■ REQUIRED WORK
Output exactly, please, the lines of the records below from the one containing "What are the pixel coordinates of point A?" through the final line.

(Basic figure question records)

>>>

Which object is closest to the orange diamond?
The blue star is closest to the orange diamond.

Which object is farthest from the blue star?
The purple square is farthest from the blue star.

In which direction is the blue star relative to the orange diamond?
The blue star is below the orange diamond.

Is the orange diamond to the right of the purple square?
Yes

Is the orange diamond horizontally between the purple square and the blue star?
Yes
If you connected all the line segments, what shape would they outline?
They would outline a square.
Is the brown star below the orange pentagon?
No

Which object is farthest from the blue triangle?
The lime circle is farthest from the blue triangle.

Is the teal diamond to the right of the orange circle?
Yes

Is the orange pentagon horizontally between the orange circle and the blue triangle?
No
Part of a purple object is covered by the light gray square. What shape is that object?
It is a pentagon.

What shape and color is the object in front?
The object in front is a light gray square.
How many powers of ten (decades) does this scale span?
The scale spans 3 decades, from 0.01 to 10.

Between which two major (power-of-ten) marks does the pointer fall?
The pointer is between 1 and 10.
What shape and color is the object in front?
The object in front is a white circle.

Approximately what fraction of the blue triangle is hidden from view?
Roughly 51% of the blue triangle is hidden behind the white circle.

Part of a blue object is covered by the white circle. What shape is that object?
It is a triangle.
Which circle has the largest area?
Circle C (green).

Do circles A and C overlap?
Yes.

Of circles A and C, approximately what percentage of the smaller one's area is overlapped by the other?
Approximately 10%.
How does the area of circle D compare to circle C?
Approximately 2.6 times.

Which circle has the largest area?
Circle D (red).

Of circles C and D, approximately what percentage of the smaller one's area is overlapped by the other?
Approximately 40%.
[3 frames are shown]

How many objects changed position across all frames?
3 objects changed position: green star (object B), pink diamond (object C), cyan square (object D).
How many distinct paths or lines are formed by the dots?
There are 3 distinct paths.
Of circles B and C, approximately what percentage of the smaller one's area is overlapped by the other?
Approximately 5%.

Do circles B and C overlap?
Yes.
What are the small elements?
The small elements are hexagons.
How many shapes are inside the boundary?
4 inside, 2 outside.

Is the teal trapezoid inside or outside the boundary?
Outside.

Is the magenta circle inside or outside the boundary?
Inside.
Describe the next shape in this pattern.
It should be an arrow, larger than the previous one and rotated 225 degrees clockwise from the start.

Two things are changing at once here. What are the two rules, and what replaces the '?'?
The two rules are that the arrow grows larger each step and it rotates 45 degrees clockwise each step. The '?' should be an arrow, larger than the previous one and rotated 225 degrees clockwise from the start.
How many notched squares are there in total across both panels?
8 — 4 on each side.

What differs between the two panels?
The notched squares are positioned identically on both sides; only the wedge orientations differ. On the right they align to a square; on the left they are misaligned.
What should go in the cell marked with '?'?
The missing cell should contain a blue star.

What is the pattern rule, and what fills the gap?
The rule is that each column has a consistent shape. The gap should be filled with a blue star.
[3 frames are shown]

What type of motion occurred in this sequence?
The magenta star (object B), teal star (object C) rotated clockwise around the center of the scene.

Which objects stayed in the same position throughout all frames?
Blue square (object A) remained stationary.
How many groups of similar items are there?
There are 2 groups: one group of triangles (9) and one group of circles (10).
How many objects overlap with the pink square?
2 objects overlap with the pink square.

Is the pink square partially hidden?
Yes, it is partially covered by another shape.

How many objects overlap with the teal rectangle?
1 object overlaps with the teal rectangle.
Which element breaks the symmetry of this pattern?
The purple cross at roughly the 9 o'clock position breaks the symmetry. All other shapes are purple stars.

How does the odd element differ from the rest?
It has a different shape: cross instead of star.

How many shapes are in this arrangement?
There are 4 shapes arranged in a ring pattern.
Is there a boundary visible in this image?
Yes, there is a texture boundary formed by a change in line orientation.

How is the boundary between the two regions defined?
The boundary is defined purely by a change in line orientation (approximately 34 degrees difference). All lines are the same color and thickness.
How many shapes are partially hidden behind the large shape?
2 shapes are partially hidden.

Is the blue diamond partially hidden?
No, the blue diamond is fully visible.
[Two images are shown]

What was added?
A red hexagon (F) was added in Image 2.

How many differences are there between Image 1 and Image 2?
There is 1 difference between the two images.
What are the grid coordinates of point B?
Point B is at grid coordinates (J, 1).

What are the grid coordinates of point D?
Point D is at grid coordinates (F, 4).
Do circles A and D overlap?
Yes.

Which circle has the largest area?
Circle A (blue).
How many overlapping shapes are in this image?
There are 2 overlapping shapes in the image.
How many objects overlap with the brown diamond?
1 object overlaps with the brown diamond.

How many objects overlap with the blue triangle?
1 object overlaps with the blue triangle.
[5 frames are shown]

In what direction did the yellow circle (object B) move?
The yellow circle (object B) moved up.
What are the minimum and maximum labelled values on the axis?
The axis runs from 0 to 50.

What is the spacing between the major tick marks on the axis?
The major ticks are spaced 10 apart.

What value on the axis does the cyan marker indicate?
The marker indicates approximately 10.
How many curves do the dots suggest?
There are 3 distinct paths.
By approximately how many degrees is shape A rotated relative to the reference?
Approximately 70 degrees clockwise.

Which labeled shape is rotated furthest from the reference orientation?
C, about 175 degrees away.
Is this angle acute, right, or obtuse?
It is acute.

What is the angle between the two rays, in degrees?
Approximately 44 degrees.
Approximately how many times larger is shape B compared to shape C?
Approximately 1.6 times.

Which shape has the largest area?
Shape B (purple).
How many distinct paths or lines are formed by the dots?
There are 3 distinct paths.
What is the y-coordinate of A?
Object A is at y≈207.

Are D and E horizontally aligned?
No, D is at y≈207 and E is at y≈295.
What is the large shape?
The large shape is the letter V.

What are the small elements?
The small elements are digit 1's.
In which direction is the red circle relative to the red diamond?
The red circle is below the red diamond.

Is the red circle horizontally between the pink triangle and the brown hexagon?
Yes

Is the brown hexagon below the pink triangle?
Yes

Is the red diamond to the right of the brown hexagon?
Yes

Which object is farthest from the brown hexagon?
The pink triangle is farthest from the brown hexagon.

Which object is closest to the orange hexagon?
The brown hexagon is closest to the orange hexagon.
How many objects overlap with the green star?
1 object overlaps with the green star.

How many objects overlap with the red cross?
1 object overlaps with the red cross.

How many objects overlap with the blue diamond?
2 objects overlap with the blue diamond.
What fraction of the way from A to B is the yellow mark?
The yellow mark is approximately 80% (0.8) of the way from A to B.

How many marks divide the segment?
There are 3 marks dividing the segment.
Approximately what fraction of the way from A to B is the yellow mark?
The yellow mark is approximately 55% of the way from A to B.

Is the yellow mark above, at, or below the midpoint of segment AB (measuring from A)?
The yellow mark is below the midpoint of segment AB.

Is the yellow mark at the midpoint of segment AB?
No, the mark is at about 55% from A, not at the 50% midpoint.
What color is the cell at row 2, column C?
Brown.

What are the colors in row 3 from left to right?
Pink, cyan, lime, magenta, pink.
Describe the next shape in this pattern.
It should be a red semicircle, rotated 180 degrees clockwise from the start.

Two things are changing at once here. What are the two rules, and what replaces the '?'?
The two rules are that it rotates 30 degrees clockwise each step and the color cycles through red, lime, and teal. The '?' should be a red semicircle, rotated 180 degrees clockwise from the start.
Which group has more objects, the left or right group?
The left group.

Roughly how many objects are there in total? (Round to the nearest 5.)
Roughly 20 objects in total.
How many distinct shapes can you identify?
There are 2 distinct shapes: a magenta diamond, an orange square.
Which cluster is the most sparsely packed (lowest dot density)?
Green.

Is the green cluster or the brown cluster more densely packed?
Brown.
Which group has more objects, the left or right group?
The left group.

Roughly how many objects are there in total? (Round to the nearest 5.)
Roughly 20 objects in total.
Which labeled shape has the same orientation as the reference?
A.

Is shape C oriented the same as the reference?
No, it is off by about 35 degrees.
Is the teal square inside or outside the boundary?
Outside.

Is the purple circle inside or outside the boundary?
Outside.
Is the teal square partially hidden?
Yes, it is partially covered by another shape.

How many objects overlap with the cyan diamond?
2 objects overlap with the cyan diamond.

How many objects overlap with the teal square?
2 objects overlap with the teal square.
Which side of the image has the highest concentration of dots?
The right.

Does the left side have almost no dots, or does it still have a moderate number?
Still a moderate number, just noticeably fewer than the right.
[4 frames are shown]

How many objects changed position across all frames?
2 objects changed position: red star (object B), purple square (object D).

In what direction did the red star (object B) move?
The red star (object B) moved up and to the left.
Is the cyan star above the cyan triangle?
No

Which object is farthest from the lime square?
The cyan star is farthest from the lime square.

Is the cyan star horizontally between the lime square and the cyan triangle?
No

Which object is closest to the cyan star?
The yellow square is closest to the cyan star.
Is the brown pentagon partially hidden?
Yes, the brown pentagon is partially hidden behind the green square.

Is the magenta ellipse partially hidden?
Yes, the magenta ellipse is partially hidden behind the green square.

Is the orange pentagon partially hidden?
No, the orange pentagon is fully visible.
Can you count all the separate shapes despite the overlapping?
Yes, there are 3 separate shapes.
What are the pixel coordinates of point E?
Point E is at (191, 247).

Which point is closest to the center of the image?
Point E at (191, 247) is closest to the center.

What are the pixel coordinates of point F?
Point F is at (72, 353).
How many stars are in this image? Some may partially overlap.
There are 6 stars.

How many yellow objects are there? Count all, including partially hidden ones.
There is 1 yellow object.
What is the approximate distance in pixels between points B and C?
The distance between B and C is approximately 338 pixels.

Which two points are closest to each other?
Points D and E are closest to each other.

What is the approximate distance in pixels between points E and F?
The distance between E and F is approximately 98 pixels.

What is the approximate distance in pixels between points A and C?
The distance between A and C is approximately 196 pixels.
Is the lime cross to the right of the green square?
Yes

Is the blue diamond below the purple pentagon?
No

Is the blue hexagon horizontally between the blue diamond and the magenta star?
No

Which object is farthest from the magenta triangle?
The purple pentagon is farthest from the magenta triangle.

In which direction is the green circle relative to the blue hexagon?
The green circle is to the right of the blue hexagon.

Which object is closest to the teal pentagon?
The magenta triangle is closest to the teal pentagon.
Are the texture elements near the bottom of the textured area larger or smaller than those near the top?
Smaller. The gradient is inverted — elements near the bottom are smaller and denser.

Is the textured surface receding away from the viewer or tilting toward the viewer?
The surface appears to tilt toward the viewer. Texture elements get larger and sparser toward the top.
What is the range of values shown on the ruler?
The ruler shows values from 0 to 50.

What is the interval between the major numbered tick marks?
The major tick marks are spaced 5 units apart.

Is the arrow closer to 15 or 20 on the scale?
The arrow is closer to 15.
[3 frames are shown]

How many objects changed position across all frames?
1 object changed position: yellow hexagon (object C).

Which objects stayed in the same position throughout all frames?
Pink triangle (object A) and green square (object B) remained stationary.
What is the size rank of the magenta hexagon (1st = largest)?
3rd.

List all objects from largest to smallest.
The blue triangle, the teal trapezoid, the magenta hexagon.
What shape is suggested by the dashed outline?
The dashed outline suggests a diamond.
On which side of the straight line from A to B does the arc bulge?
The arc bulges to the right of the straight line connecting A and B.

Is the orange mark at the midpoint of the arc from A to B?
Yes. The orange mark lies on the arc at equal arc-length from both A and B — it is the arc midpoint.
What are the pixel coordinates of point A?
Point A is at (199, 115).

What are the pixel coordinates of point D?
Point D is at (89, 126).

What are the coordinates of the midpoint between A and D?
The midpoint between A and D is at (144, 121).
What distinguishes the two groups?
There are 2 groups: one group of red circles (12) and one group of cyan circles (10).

<<<

■ RIGHT ANSWER
What are the pixel coordinates of point A?
Point A is at (199, 115).

What are the pixel coordinates of point D?
Point D is at (89, 126).

What are the coordinates of the midpoint between A and D?
The midpoint between A and D is at (144, 121).
What distinguishes the two groups?
There are 2 groups: one group of red circles (12) and one group of cyan circles (10).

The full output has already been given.